> **SHORT EXERCISE**: Begin with the line that contains "What are the widest" and end with the line that contains "Which two points are farthest", transcribing exactly each line in that stretch and no other.

Extracted data entries
##########

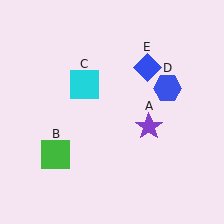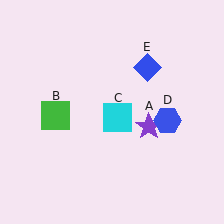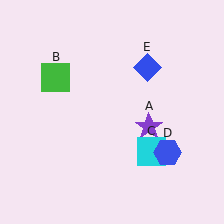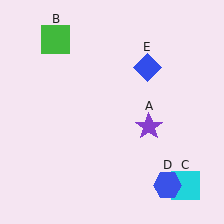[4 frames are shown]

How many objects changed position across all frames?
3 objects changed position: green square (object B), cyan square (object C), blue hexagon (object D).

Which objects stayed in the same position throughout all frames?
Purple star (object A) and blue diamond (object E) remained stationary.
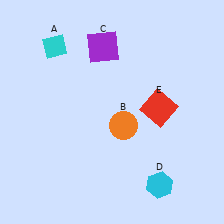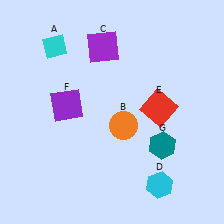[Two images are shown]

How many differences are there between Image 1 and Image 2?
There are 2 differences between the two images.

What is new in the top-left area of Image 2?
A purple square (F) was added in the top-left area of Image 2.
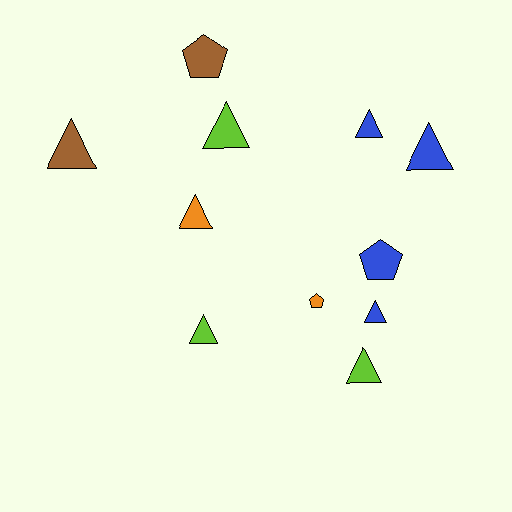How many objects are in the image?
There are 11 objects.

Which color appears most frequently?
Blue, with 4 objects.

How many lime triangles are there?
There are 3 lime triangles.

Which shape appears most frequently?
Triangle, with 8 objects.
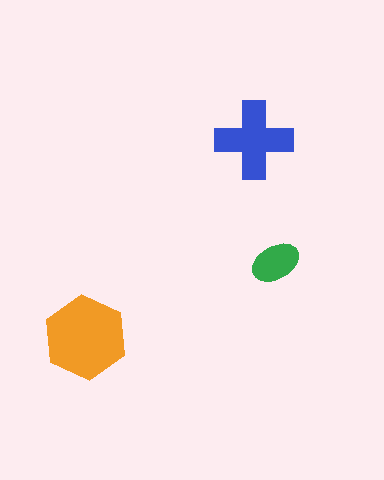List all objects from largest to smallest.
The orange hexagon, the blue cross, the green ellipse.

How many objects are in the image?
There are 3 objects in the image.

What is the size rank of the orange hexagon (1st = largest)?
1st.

##########

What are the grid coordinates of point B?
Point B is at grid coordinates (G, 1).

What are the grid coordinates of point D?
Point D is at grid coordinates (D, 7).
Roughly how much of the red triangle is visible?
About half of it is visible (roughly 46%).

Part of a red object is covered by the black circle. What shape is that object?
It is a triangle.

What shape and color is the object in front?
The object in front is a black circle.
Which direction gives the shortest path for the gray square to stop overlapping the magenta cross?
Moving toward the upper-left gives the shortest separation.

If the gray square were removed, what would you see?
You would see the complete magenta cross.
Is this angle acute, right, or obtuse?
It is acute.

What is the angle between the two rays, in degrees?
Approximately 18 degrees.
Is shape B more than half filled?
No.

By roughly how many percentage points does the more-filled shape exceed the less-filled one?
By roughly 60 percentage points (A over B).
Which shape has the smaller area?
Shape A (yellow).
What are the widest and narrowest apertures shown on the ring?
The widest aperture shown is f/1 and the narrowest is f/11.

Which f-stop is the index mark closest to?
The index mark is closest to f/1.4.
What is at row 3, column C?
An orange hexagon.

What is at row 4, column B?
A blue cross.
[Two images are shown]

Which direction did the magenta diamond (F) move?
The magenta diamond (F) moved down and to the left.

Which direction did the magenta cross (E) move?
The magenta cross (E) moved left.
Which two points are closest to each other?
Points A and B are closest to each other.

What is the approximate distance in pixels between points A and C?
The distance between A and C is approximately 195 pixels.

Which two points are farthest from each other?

##########

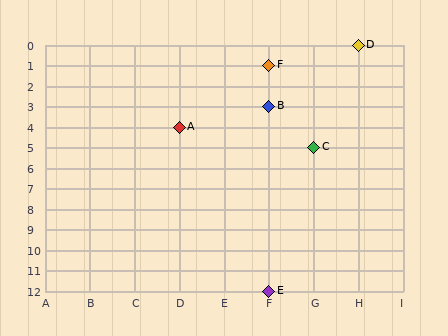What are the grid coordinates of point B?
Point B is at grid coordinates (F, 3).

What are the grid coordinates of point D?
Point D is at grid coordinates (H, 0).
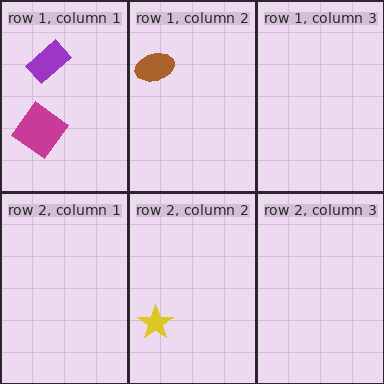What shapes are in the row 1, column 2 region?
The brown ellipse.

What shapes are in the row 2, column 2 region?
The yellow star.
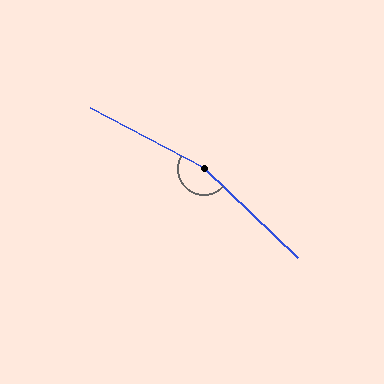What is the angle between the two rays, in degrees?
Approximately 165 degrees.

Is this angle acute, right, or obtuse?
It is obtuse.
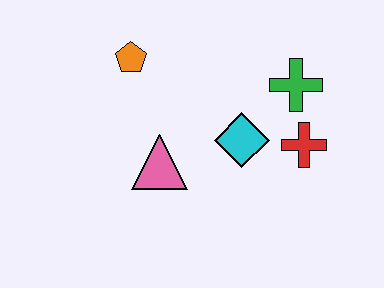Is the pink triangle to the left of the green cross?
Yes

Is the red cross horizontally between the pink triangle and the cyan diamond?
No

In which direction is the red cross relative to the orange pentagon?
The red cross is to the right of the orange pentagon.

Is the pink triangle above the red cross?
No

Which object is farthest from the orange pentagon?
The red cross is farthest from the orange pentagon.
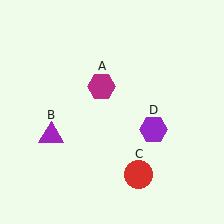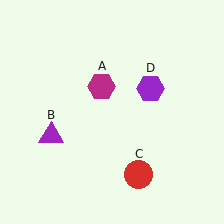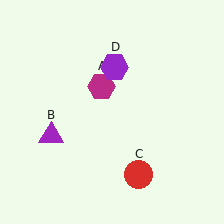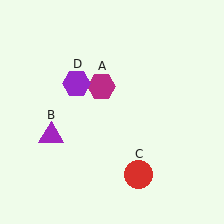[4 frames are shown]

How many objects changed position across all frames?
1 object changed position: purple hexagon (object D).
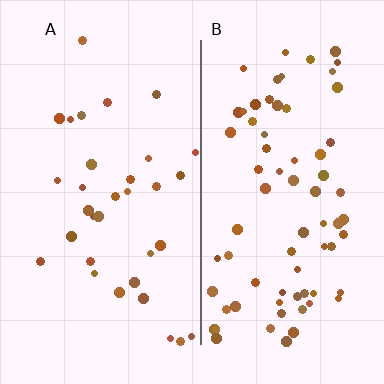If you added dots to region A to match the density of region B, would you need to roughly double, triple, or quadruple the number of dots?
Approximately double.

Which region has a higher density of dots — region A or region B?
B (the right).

##########

> **CORRECT RESPONSE**:
What are the widest and narrowest apertures shown on the ring?
The widest aperture shown is f/1 and the narrowest is f/11.

Which f-stop is the index mark closest to?
The index mark is closest to f/1.4.
What is at row 3, column C?
An orange hexagon.

What is at row 4, column B?
A blue cross.
[Two images are shown]

Which direction did the magenta diamond (F) move?
The magenta diamond (F) moved down and to the left.

Which direction did the magenta cross (E) move?
The magenta cross (E) moved left.
Which two points are closest to each other?
Points A and B are closest to each other.

What is the approximate distance in pixels between points A and C?
The distance between A and C is approximately 195 pixels.

Which two points are farthest from each other?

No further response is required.